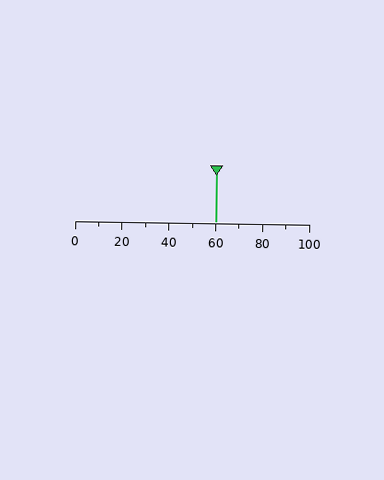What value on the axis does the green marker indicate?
The marker indicates approximately 60.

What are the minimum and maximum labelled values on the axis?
The axis runs from 0 to 100.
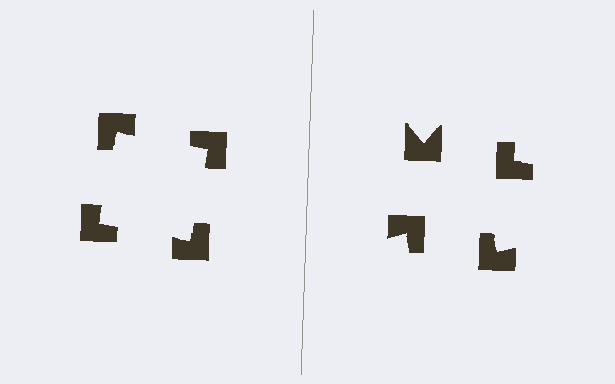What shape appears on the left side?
An illusory square.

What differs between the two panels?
The notched squares are positioned identically on both sides; only the wedge orientations differ. On the left they align to a square; on the right they are misaligned.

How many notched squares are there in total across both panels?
8 — 4 on each side.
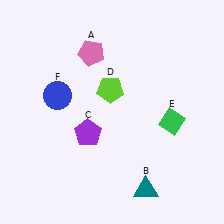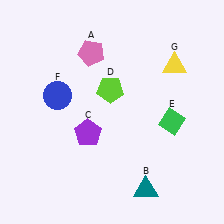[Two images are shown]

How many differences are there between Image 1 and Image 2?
There is 1 difference between the two images.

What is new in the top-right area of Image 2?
A yellow triangle (G) was added in the top-right area of Image 2.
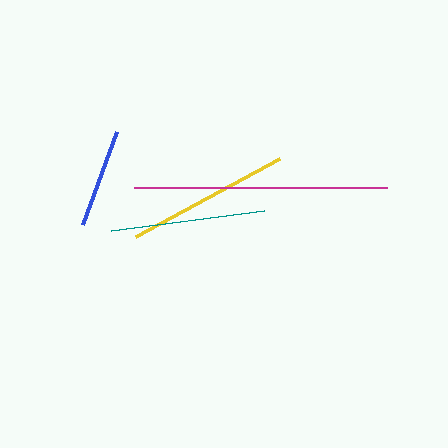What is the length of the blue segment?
The blue segment is approximately 99 pixels long.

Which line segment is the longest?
The magenta line is the longest at approximately 253 pixels.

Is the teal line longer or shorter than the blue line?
The teal line is longer than the blue line.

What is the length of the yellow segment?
The yellow segment is approximately 164 pixels long.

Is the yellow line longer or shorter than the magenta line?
The magenta line is longer than the yellow line.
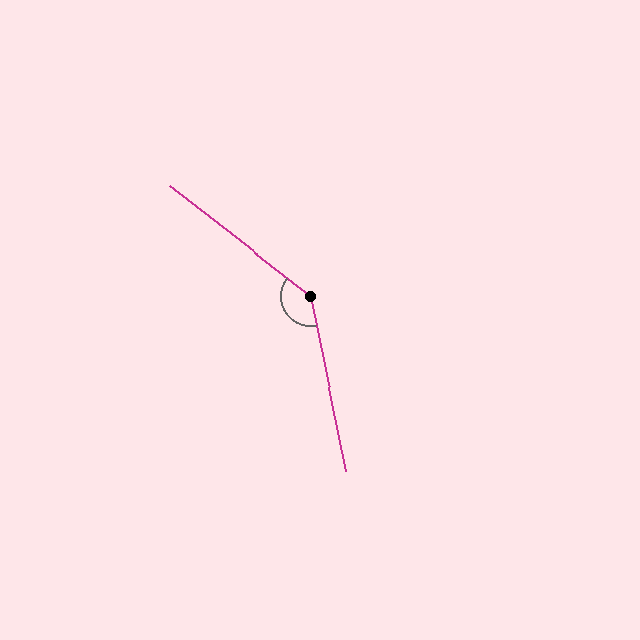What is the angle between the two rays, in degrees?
Approximately 139 degrees.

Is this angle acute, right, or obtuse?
It is obtuse.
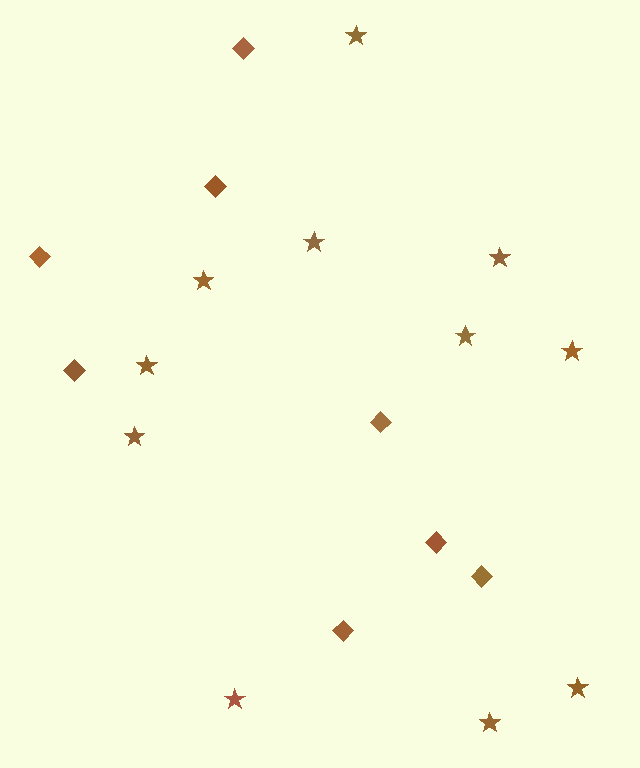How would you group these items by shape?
There are 2 groups: one group of stars (11) and one group of diamonds (8).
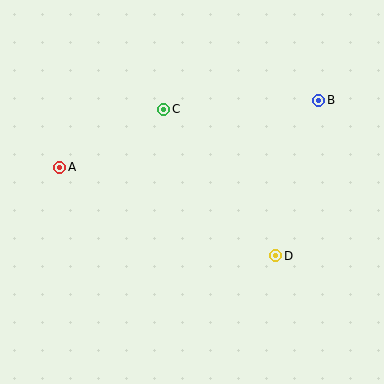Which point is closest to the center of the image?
Point C at (164, 109) is closest to the center.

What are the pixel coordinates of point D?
Point D is at (276, 256).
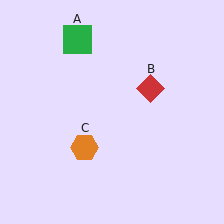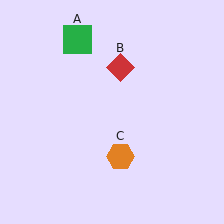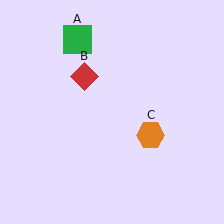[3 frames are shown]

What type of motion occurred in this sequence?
The red diamond (object B), orange hexagon (object C) rotated counterclockwise around the center of the scene.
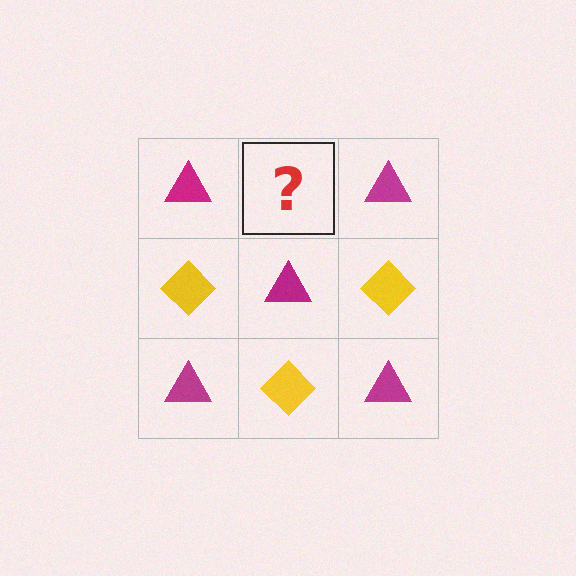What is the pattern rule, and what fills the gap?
The rule is that it alternates magenta triangle and yellow diamond in a checkerboard pattern. The gap should be filled with a yellow diamond.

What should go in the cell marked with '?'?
The missing cell should contain a yellow diamond.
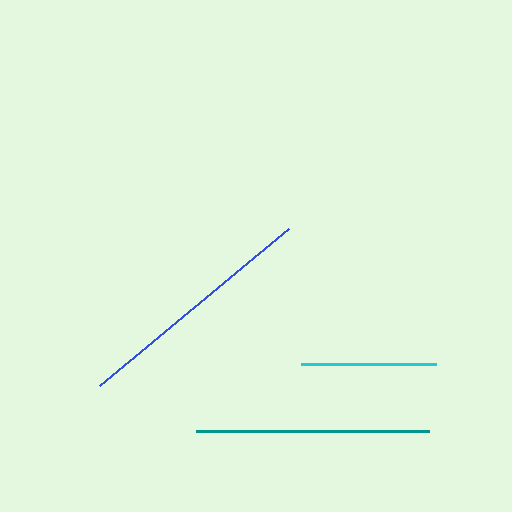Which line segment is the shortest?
The cyan line is the shortest at approximately 135 pixels.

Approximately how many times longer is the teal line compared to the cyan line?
The teal line is approximately 1.7 times the length of the cyan line.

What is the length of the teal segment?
The teal segment is approximately 232 pixels long.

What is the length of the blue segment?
The blue segment is approximately 246 pixels long.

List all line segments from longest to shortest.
From longest to shortest: blue and teal (about equal), cyan.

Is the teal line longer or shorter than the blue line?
The blue and teal lines are approximately the same length (about 246 and 232 pixels).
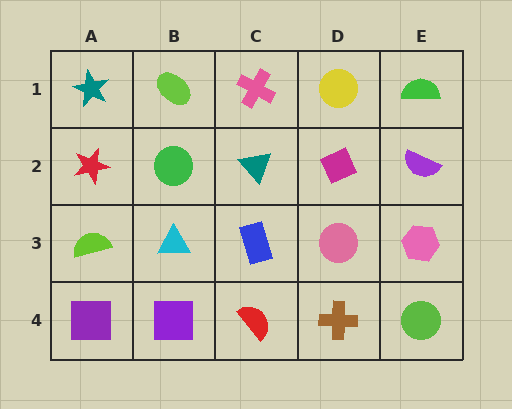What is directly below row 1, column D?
A magenta diamond.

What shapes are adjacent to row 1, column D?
A magenta diamond (row 2, column D), a pink cross (row 1, column C), a green semicircle (row 1, column E).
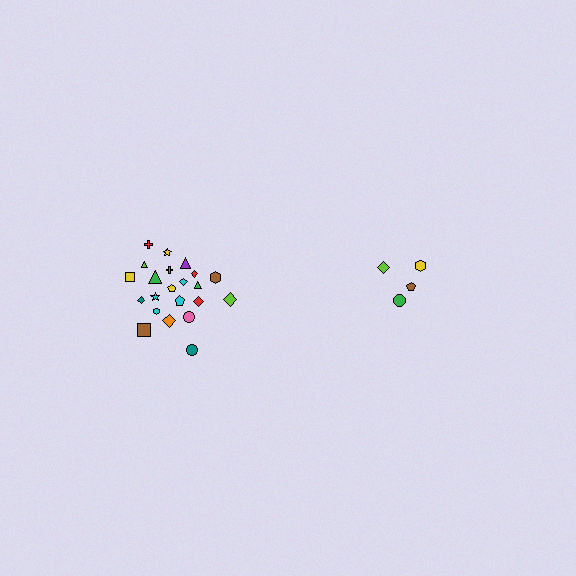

__________

TASK REQUIREMENTS: All of the entries above should be duplicated exactly, except for the pictures.

EXERCISE RESULT:
What value on the axis does the green marker indicate?
The marker indicates approximately 60.

What are the minimum and maximum labelled values on the axis?
The axis runs from 0 to 100.
What shape appears on the left side?
An illusory square.

What differs between the two panels?
The notched squares are positioned identically on both sides; only the wedge orientations differ. On the left they align to a square; on the right they are misaligned.

How many notched squares are there in total across both panels?
8 — 4 on each side.
[Two images are shown]

How many differences are there between Image 1 and Image 2?
There is 1 difference between the two images.

What is new in the top-right area of Image 2?
A yellow triangle (G) was added in the top-right area of Image 2.
What is the length of the blue segment?
The blue segment is approximately 99 pixels long.

Which line segment is the longest?
The magenta line is the longest at approximately 253 pixels.

Is the teal line longer or shorter than the blue line?
The teal line is longer than the blue line.

What is the length of the yellow segment?
The yellow segment is approximately 164 pixels long.

Is the yellow line longer or shorter than the magenta line?
The magenta line is longer than the yellow line.
What is the angle between the two rays, in degrees?
Approximately 139 degrees.

Is this angle acute, right, or obtuse?
It is obtuse.
How would you group these items by shape?
There are 2 groups: one group of stars (11) and one group of diamonds (8).
Which point is closest to the center of the image?
Point C at (164, 109) is closest to the center.

What are the pixel coordinates of point D?
Point D is at (276, 256).
[3 frames are shown]

What type of motion occurred in this sequence?
The red diamond (object B), orange hexagon (object C) rotated counterclockwise around the center of the scene.
What is the pattern rule, and what fills the gap?
The rule is that it alternates magenta triangle and yellow diamond in a checkerboard pattern. The gap should be filled with a yellow diamond.

What should go in the cell marked with '?'?
The missing cell should contain a yellow diamond.
Which line segment is the shortest?
The cyan line is the shortest at approximately 135 pixels.

Approximately how many times longer is the teal line compared to the cyan line?
The teal line is approximately 1.7 times the length of the cyan line.

What is the length of the teal segment?
The teal segment is approximately 232 pixels long.

What is the length of the blue segment?
The blue segment is approximately 246 pixels long.

List all line segments from longest to shortest.
From longest to shortest: blue and teal (about equal), cyan.

Is the teal line longer or shorter than the blue line?
The blue and teal lines are approximately the same length (about 246 and 232 pixels).
What is directly below row 1, column D?
A magenta diamond.

What shapes are adjacent to row 1, column D?
A magenta diamond (row 2, column D), a pink cross (row 1, column C), a green semicircle (row 1, column E).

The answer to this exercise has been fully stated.